━━ Data extract
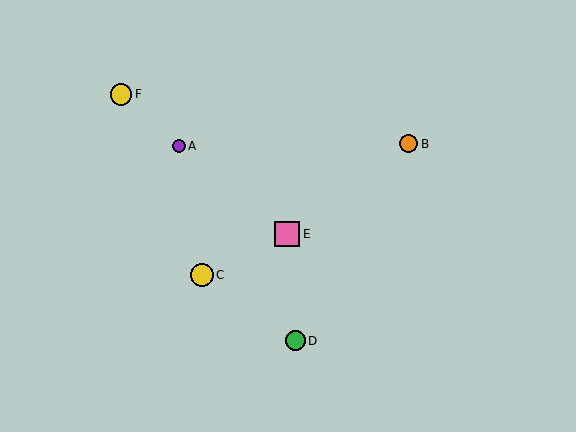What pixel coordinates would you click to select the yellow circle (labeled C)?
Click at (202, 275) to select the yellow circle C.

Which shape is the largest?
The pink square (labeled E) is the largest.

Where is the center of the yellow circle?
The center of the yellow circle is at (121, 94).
━━━━
━━ Data extract
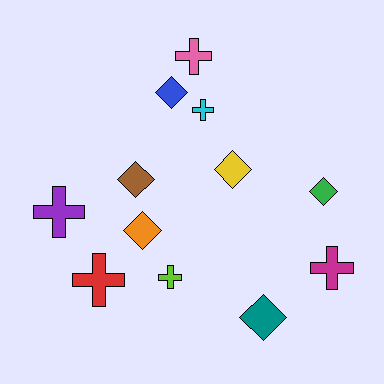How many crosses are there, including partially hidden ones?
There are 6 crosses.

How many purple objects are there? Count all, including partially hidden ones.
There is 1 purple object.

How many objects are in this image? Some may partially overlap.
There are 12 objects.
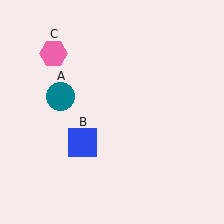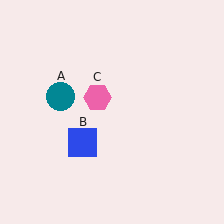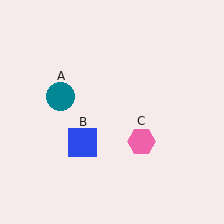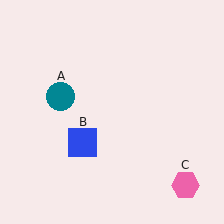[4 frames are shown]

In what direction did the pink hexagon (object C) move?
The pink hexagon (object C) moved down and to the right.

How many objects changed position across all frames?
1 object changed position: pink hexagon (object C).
━━━━
** Instructions to follow **
Leaving out the pictures, extract the stretch from the line holding "How many purple" through the line holding "[4 frames are shown]", word for word.

** Exercise response **
How many purple objects are there? Count all, including partially hidden ones.
There is 1 purple object.

How many objects are in this image? Some may partially overlap.
There are 12 objects.
[4 frames are shown]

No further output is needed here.